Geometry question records
__________

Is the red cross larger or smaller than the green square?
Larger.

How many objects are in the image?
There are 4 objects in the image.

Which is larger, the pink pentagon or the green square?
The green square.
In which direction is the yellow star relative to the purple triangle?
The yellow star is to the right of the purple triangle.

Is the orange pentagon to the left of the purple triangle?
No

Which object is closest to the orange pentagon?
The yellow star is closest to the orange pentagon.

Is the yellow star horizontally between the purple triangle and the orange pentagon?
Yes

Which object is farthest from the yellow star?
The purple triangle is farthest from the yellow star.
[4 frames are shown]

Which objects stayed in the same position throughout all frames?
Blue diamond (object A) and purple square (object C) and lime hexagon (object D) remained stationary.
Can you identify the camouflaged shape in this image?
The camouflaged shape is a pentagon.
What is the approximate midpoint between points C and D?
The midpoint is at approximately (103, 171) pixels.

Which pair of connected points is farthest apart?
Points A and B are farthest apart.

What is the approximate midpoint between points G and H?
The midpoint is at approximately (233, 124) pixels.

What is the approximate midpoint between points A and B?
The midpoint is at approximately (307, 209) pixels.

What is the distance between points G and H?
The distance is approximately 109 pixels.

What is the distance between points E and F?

__________

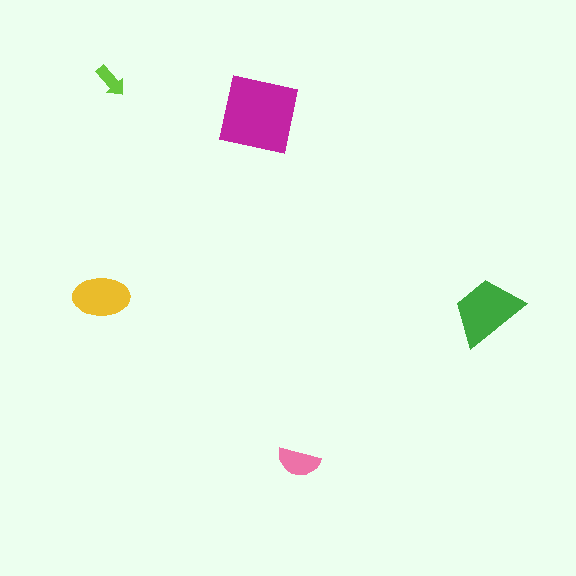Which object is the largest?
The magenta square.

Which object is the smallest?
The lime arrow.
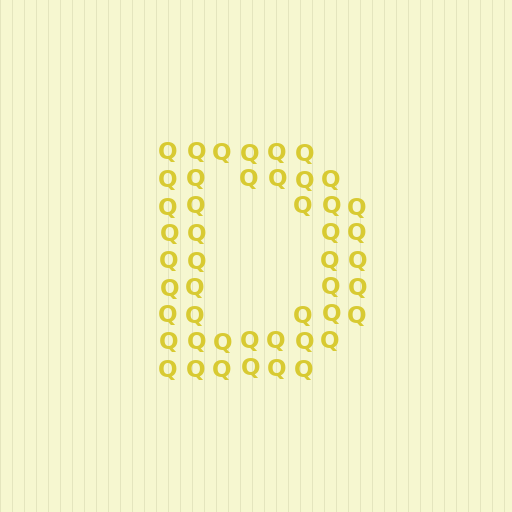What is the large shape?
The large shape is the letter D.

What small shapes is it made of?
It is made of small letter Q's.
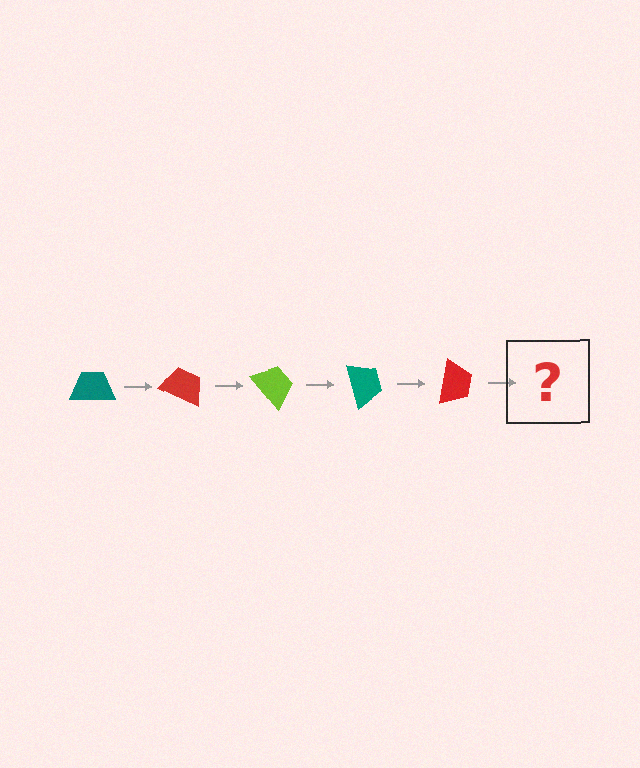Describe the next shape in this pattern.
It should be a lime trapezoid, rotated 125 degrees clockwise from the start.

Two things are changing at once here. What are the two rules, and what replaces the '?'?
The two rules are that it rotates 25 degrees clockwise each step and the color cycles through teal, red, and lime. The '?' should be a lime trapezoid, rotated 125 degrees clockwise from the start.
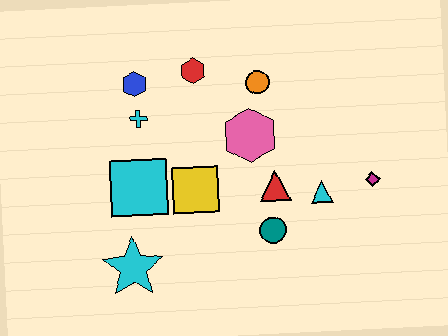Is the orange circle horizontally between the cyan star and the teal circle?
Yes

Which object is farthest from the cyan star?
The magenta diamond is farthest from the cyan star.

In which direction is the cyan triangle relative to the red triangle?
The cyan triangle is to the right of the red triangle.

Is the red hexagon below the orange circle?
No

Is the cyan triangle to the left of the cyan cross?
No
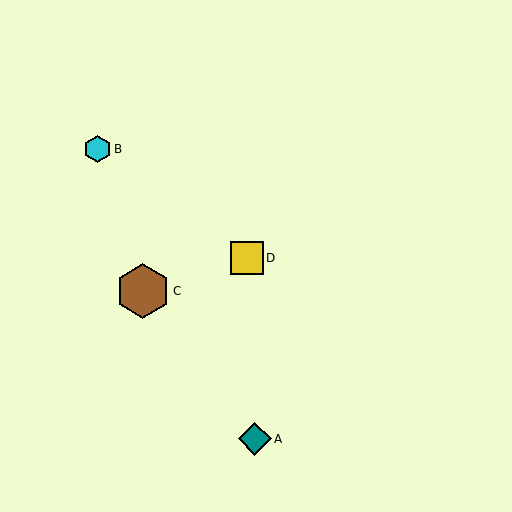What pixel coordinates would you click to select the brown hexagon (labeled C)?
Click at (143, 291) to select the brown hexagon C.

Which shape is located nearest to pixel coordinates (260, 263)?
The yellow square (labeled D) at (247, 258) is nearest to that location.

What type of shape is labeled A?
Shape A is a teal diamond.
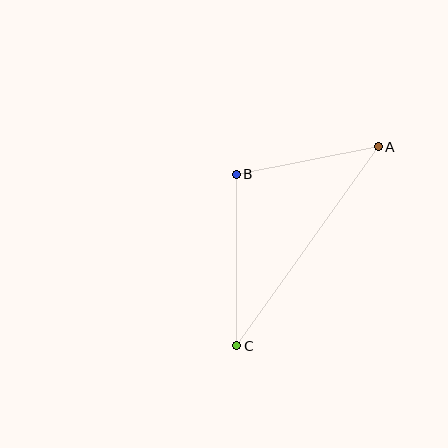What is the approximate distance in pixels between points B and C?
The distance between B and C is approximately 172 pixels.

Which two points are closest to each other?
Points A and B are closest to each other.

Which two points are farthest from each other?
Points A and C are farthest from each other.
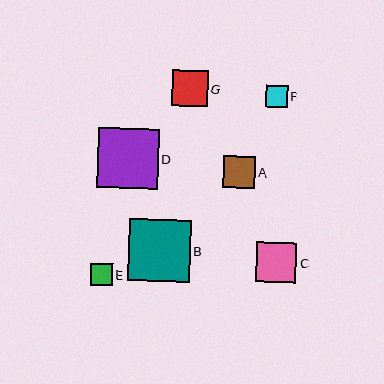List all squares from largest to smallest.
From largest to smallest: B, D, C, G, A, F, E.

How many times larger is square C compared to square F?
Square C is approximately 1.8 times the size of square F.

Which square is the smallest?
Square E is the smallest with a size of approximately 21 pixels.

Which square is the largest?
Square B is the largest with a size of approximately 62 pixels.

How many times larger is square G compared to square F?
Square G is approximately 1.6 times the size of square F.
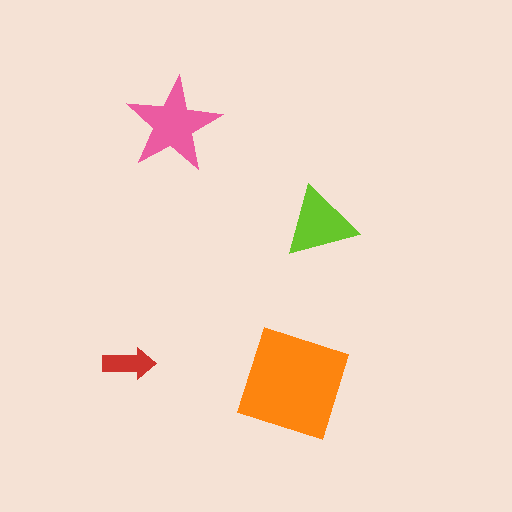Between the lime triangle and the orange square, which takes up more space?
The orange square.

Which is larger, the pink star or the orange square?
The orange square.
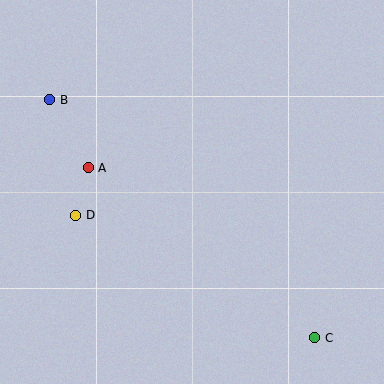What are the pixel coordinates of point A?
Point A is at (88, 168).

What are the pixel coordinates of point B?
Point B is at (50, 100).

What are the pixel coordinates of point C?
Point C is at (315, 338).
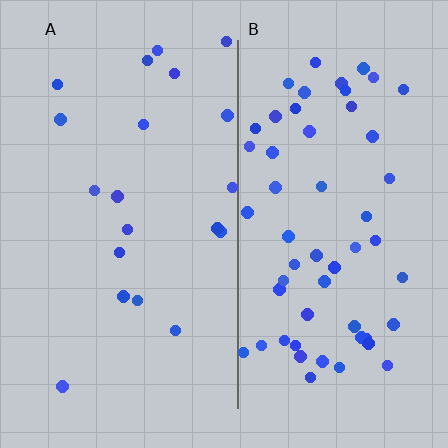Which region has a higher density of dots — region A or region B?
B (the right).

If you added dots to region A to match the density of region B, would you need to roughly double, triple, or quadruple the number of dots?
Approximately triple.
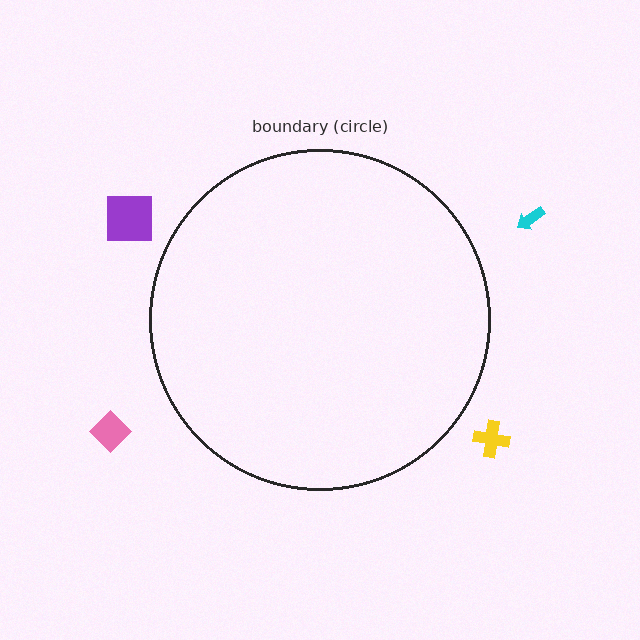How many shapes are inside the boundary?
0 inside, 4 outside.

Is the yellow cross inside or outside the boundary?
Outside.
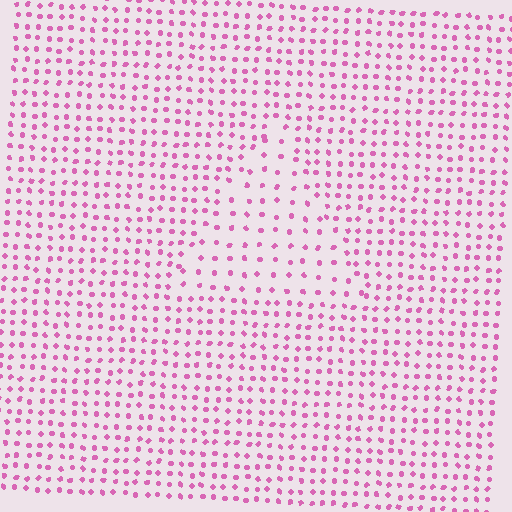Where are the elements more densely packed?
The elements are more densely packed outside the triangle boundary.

__________

### Goal
Output the section opening with the line that has "Which object is closest" and closing with the line that has "[4 frames are shown]". Keep both end lines and leave out the rest.

### Full output
Which object is closest to the orange pentagon?
The yellow star is closest to the orange pentagon.

Is the yellow star horizontally between the purple triangle and the orange pentagon?
Yes

Which object is farthest from the yellow star?
The purple triangle is farthest from the yellow star.
[4 frames are shown]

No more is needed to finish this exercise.